Items from a dataset
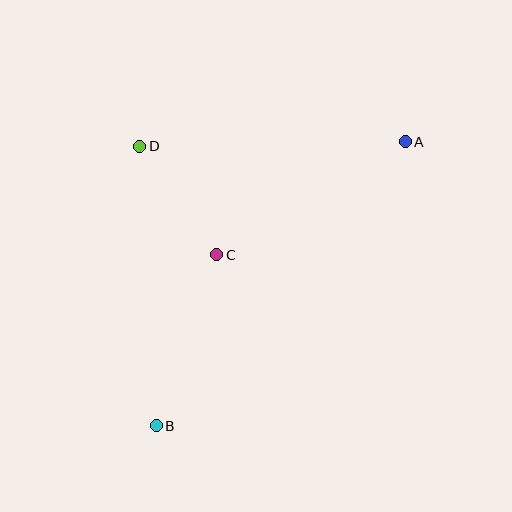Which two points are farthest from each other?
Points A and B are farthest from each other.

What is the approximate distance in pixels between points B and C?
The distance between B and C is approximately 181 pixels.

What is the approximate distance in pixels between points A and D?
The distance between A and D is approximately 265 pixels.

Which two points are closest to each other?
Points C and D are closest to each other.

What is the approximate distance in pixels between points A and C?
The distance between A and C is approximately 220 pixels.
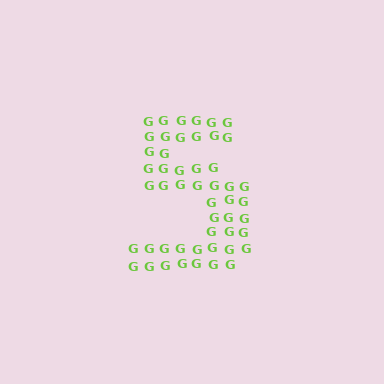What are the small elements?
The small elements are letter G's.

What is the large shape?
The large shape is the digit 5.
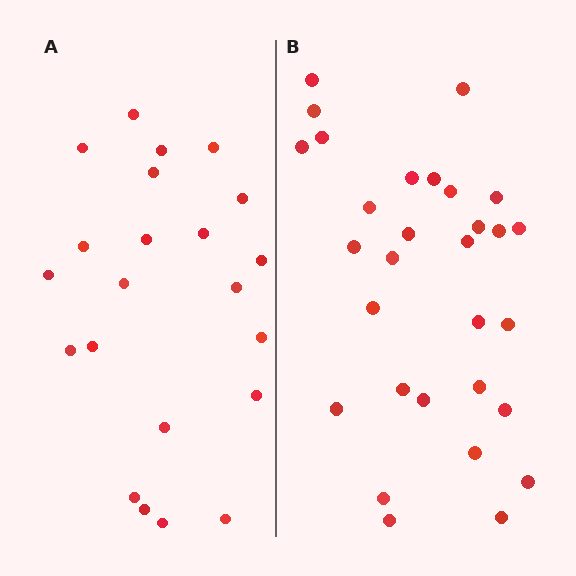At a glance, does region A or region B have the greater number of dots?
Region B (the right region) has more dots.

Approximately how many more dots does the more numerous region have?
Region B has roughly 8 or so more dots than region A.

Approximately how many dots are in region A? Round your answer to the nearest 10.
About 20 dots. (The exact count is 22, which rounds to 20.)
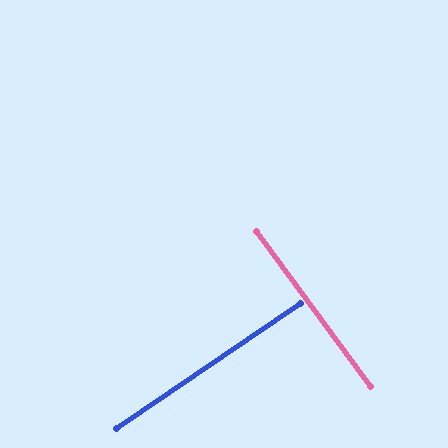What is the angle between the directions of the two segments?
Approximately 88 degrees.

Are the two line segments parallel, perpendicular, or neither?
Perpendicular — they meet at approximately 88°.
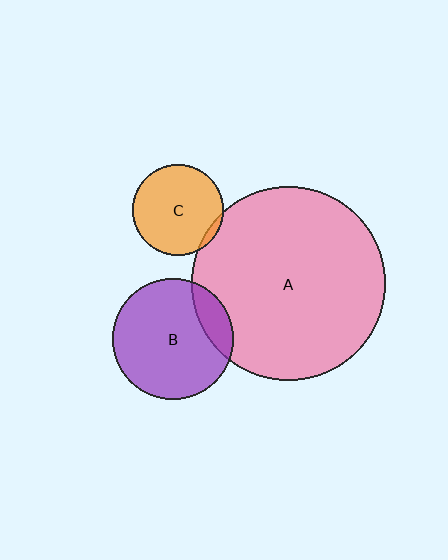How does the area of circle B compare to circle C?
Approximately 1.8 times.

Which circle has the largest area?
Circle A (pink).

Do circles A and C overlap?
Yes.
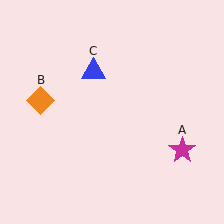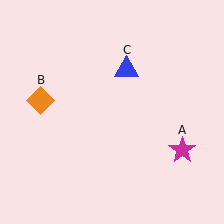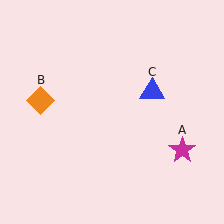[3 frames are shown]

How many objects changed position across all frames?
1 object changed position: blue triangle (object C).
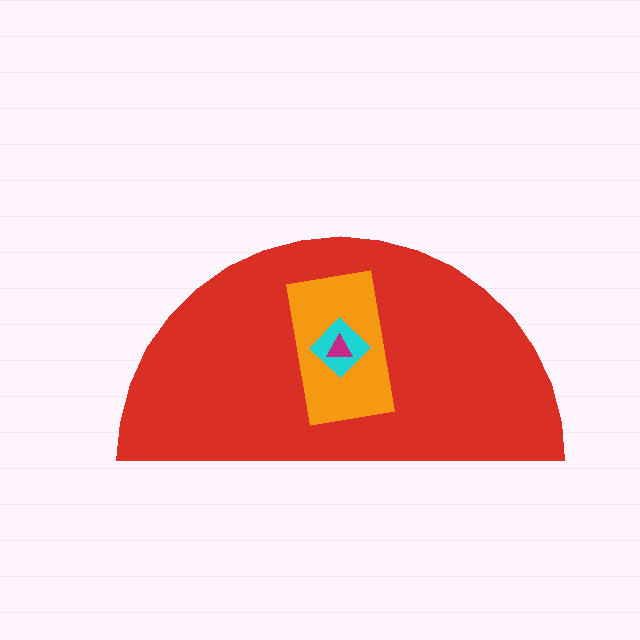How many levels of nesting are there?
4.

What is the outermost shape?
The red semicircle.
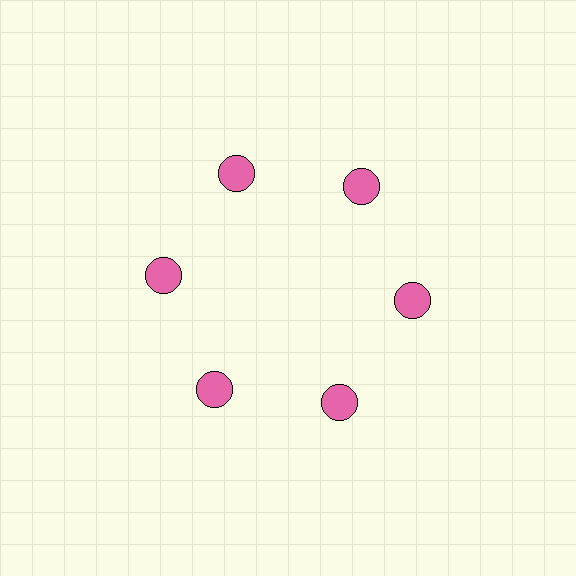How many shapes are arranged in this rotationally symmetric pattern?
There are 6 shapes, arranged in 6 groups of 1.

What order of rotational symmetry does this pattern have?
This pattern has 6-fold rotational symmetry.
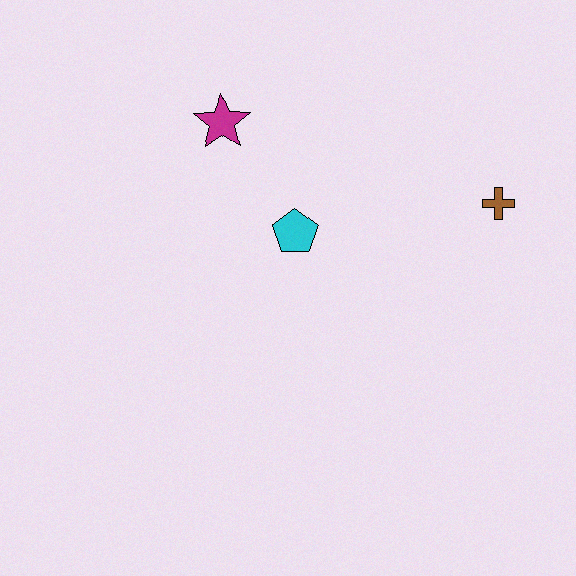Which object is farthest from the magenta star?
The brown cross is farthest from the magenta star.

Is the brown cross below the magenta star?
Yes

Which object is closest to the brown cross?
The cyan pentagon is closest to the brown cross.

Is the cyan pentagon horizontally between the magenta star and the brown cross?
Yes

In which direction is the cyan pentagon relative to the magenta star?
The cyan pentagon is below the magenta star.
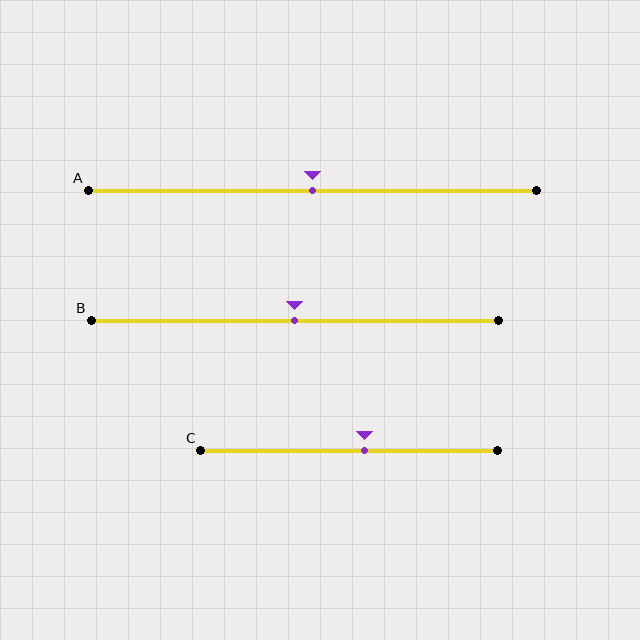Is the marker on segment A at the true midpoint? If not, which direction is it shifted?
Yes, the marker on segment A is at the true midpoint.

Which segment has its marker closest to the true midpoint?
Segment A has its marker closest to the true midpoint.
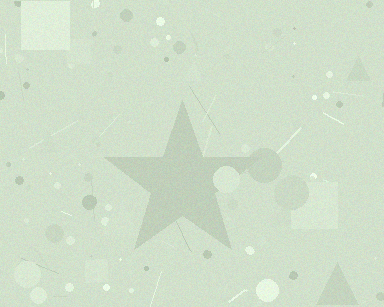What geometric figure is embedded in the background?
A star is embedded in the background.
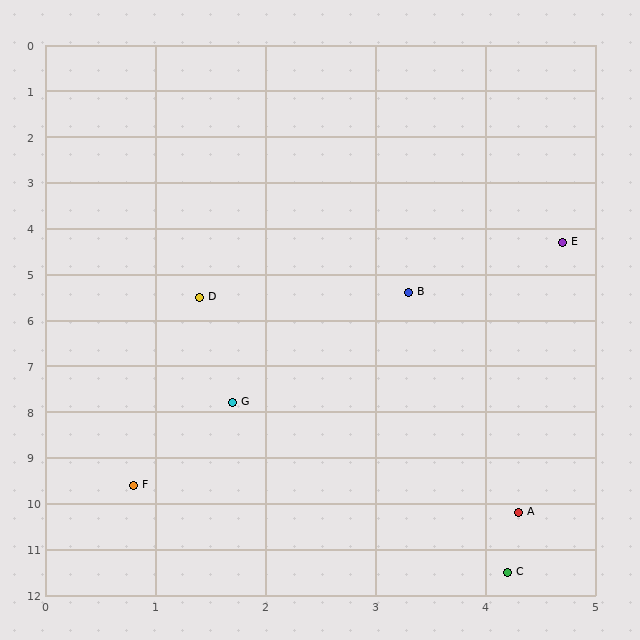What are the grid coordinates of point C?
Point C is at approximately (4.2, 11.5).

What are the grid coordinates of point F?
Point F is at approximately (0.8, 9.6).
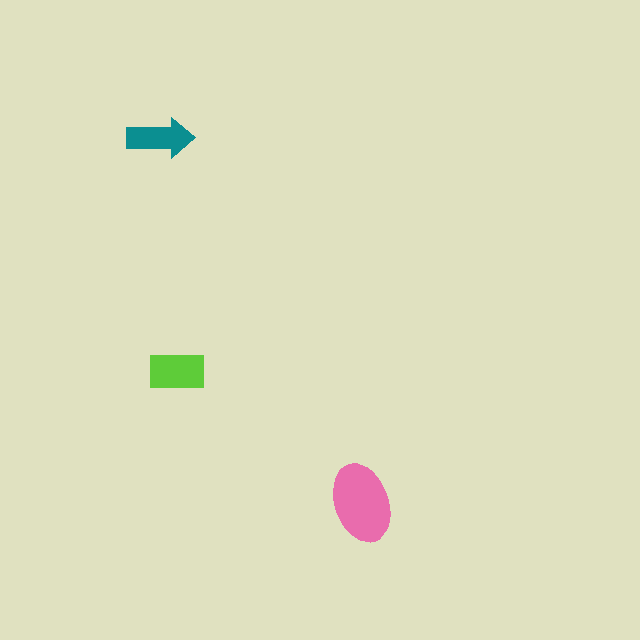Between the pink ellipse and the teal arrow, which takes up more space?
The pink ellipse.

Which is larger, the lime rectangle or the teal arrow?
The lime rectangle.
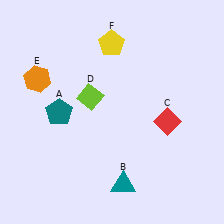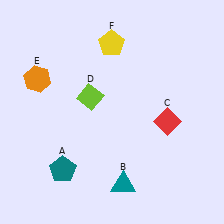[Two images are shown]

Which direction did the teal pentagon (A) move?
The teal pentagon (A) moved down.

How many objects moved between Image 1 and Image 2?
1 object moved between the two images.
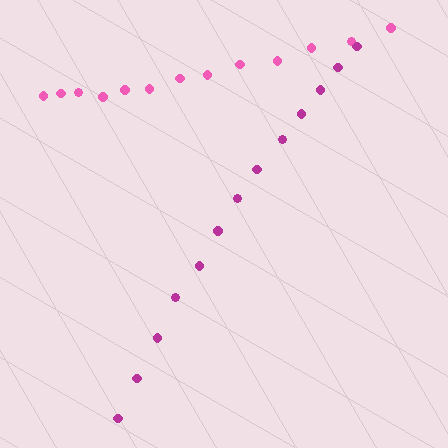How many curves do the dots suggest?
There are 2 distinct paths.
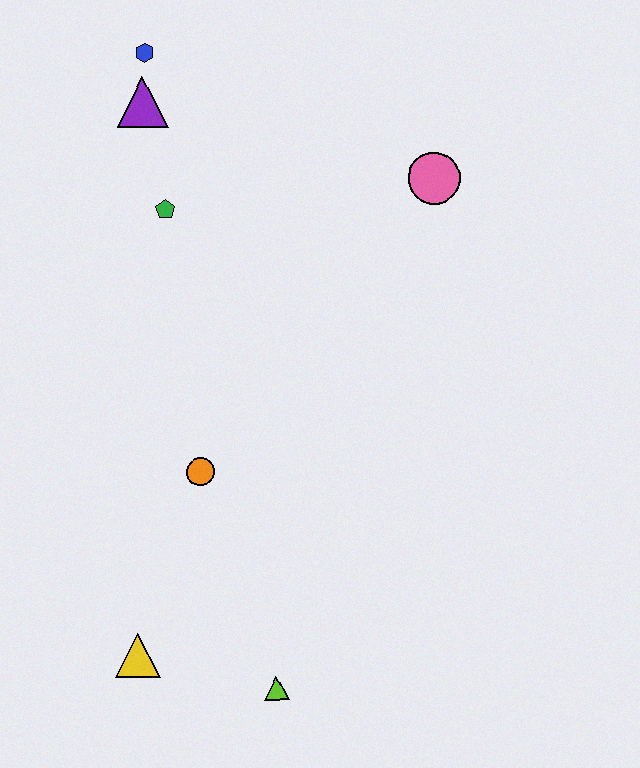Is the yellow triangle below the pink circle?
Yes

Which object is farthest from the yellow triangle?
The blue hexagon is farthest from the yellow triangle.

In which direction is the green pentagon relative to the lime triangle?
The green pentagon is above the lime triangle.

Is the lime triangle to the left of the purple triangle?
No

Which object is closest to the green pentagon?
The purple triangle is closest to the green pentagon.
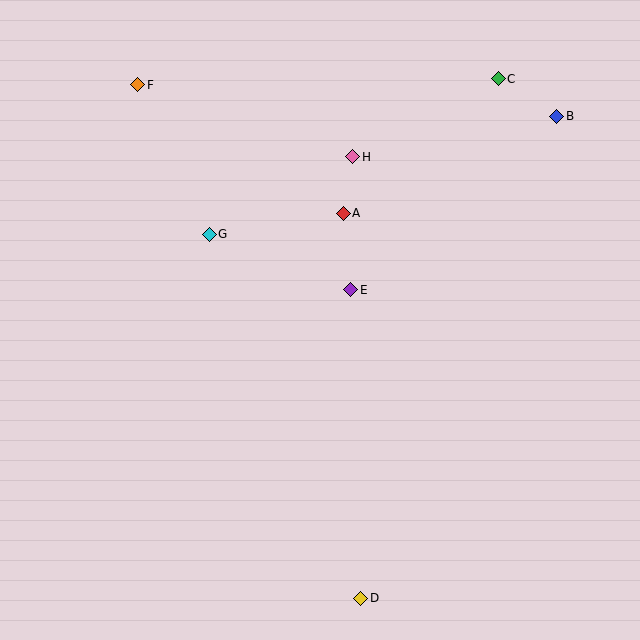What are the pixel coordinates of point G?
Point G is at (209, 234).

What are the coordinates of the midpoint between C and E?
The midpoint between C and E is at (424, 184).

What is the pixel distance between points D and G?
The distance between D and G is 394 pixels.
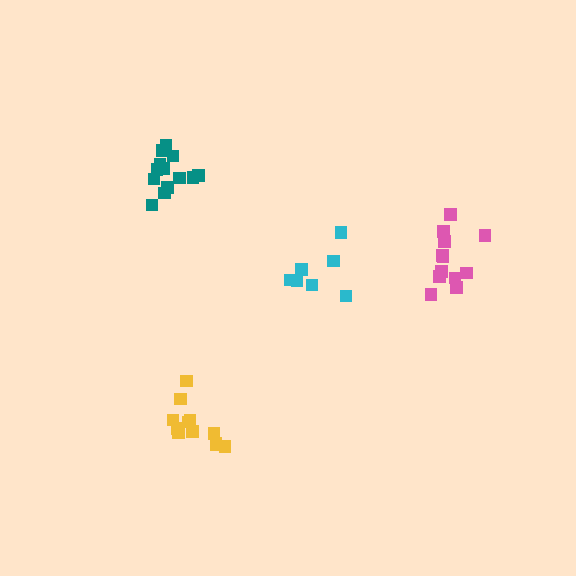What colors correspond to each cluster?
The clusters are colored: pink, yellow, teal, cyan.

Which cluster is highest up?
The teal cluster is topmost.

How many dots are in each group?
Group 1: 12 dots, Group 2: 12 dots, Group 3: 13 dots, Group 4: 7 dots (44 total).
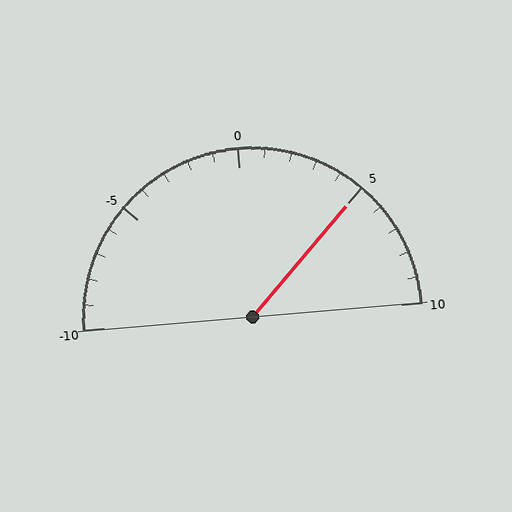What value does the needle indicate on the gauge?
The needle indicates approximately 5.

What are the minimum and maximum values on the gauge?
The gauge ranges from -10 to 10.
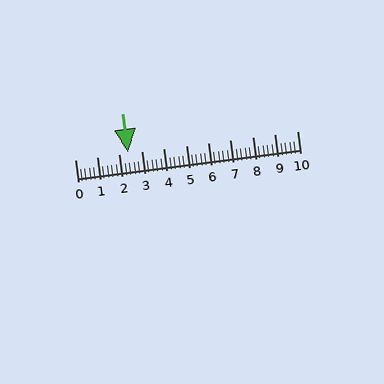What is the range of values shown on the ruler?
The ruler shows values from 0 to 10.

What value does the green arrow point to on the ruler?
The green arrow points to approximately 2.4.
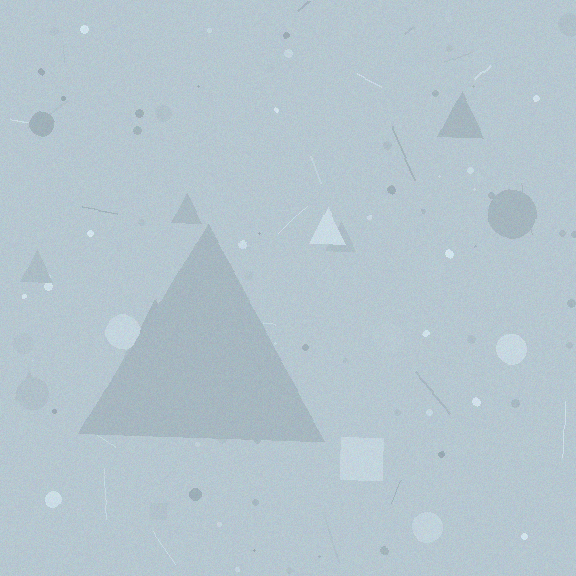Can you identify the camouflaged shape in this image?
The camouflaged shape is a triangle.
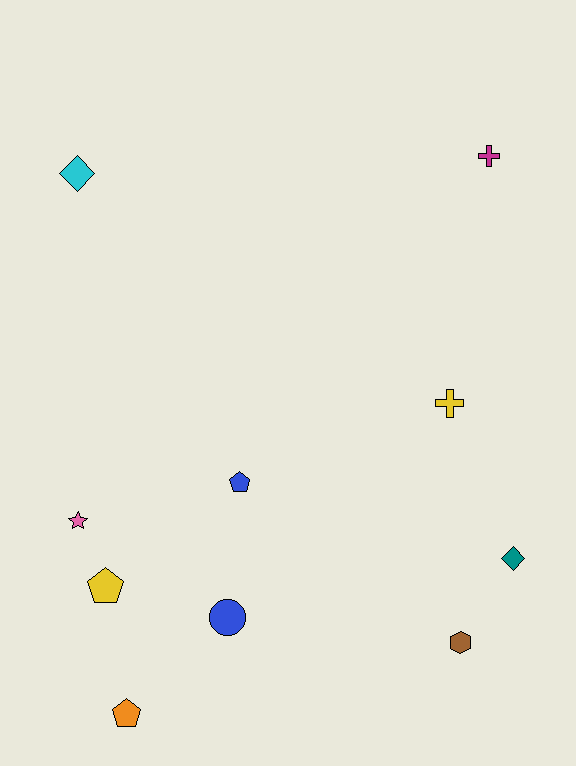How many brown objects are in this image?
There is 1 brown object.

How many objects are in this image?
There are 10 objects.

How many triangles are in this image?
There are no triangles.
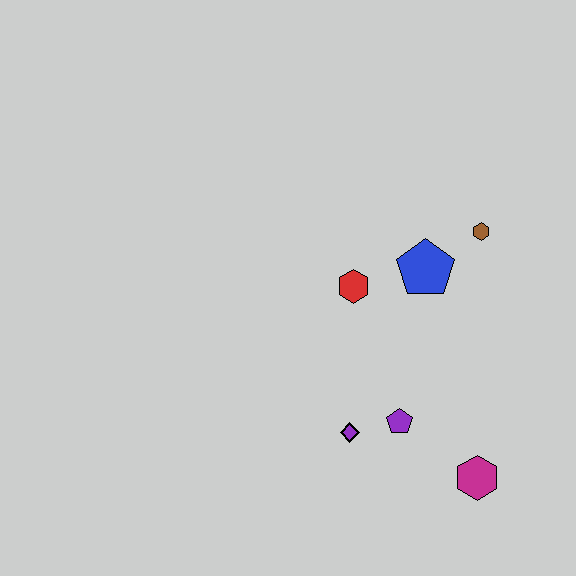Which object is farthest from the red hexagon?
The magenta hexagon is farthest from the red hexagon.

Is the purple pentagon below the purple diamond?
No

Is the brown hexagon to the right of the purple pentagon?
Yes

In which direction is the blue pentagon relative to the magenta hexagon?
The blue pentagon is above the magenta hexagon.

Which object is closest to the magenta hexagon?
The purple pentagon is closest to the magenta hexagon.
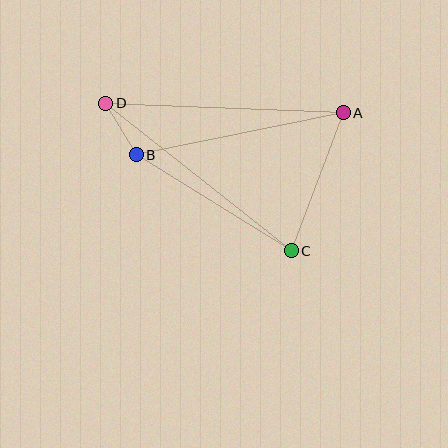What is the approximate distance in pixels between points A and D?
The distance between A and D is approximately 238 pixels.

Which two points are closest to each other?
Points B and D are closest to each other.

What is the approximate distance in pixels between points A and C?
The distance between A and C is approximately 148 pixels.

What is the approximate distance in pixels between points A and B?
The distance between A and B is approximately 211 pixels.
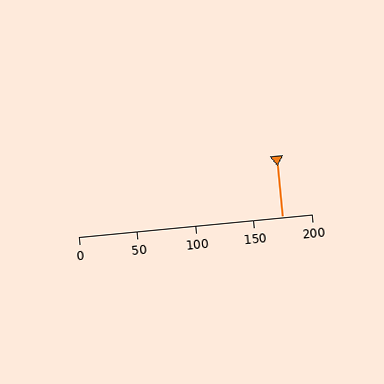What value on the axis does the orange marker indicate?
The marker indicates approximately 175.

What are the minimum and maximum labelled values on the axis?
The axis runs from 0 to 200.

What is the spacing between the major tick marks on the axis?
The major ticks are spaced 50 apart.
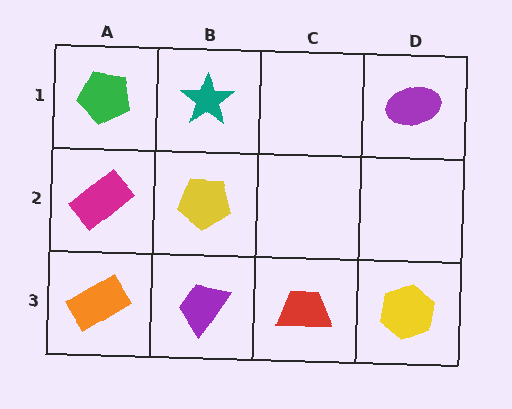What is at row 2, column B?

- Exercise
Repeat each line of the records above exactly, but do not copy the pictures.

- The reply
Which two points are farthest from each other?
Points A and B are farthest from each other.

What is the approximate distance in pixels between points B and C?
The distance between B and C is approximately 181 pixels.

What is the approximate distance in pixels between points A and D?
The distance between A and D is approximately 265 pixels.

Which two points are closest to each other?
Points C and D are closest to each other.

What is the approximate distance in pixels between points A and C?
The distance between A and C is approximately 220 pixels.
What are the small elements?
The small elements are letter G's.

What is the large shape?
The large shape is the digit 5.
At a glance, does region A or region B have the greater number of dots?
Region B (the right region) has more dots.

Approximately how many more dots does the more numerous region have?
Region B has roughly 8 or so more dots than region A.

Approximately how many dots are in region A? Round your answer to the nearest 10.
About 20 dots. (The exact count is 22, which rounds to 20.)
What is the angle between the directions of the two segments?
Approximately 88 degrees.

Are the two line segments parallel, perpendicular, or neither?
Perpendicular — they meet at approximately 88°.
How does the area of circle B compare to circle C?
Approximately 1.8 times.

Which circle has the largest area?
Circle A (pink).

Do circles A and C overlap?
Yes.
[3 frames are shown]

How many objects changed position across all frames?
1 object changed position: blue triangle (object C).
How many levels of nesting are there?
4.

What is the outermost shape?
The red semicircle.
How many shapes are arranged in this rotationally symmetric pattern?
There are 6 shapes, arranged in 6 groups of 1.

What order of rotational symmetry does this pattern have?
This pattern has 6-fold rotational symmetry.
Which object is farthest from the magenta star?
The brown cross is farthest from the magenta star.

Is the brown cross below the magenta star?
Yes

Which object is closest to the brown cross?
The cyan pentagon is closest to the brown cross.

Is the cyan pentagon horizontally between the magenta star and the brown cross?
Yes

In which direction is the cyan pentagon relative to the magenta star?
The cyan pentagon is below the magenta star.
Is the marker on segment A at the true midpoint? If not, which direction is it shifted?
Yes, the marker on segment A is at the true midpoint.

Which segment has its marker closest to the true midpoint?
Segment A has its marker closest to the true midpoint.
What geometric figure is embedded in the background?
A star is embedded in the background.
What are the grid coordinates of point C?
Point C is at approximately (4.2, 11.5).

What are the grid coordinates of point F?
Point F is at approximately (0.8, 9.6).
Between the pink ellipse and the teal arrow, which takes up more space?
The pink ellipse.

Which is larger, the lime rectangle or the teal arrow?
The lime rectangle.
[Two images are shown]

Which direction did the teal pentagon (A) move?
The teal pentagon (A) moved down.

How many objects moved between Image 1 and Image 2?
1 object moved between the two images.
How many curves do the dots suggest?
There are 2 distinct paths.
Is the yellow triangle below the pink circle?
Yes

Which object is farthest from the yellow triangle?
The blue hexagon is farthest from the yellow triangle.

In which direction is the green pentagon relative to the lime triangle?
The green pentagon is above the lime triangle.

Is the lime triangle to the left of the purple triangle?
No

Which object is closest to the green pentagon?
The purple triangle is closest to the green pentagon.
What are the pixel coordinates of point G?
Point G is at (209, 234).

What are the coordinates of the midpoint between C and E?
The midpoint between C and E is at (424, 184).

What is the pixel distance between points D and G?
The distance between D and G is 394 pixels.
What colors correspond to each cluster?
The clusters are colored: pink, yellow, teal, cyan.

Which cluster is highest up?
The teal cluster is topmost.

How many dots are in each group?
Group 1: 12 dots, Group 2: 12 dots, Group 3: 13 dots, Group 4: 7 dots (44 total).
What value does the needle indicate on the gauge?
The needle indicates approximately 5.

What are the minimum and maximum values on the gauge?
The gauge ranges from -10 to 10.
What is the range of values shown on the ruler?
The ruler shows values from 0 to 10.

What value does the green arrow point to on the ruler?
The green arrow points to approximately 2.4.
Can you identify the camouflaged shape in this image?
The camouflaged shape is a triangle.
How many brown objects are in this image?
There is 1 brown object.

How many objects are in this image?
There are 10 objects.

How many triangles are in this image?
There are no triangles.
Which object is farthest from the red hexagon?
The magenta hexagon is farthest from the red hexagon.

Is the purple pentagon below the purple diamond?
No

Is the brown hexagon to the right of the purple pentagon?
Yes

In which direction is the blue pentagon relative to the magenta hexagon?
The blue pentagon is above the magenta hexagon.

Which object is closest to the magenta hexagon?
The purple pentagon is closest to the magenta hexagon.
What is the approximate distance in pixels between points A and D?
The distance between A and D is approximately 238 pixels.

Which two points are closest to each other?
Points B and D are closest to each other.

What is the approximate distance in pixels between points A and C?
The distance between A and C is approximately 148 pixels.

What is the approximate distance in pixels between points A and B?
The distance between A and B is approximately 211 pixels.
What value on the axis does the orange marker indicate?
The marker indicates approximately 175.

What are the minimum and maximum labelled values on the axis?
The axis runs from 0 to 200.

What is the spacing between the major tick marks on the axis?
The major ticks are spaced 50 apart.
What is at row 2, column B?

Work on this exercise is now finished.